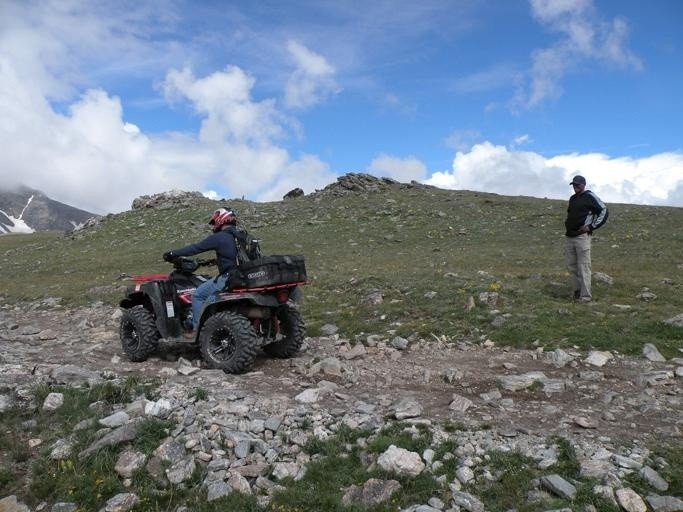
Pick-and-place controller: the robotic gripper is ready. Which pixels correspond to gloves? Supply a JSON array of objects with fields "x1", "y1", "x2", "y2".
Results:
[
  {"x1": 167, "y1": 250, "x2": 178, "y2": 260},
  {"x1": 207, "y1": 259, "x2": 217, "y2": 267}
]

_ABOUT THIS TASK_
The answer must repeat every line of the listing exactly and leave the pictures out.

_SOLUTION FOR THIS TASK_
Pick-and-place controller: the robotic gripper is ready. Which pixels correspond to gloves? Supply a JSON array of objects with fields "x1", "y1", "x2", "y2".
Results:
[
  {"x1": 167, "y1": 250, "x2": 178, "y2": 260},
  {"x1": 207, "y1": 259, "x2": 217, "y2": 267}
]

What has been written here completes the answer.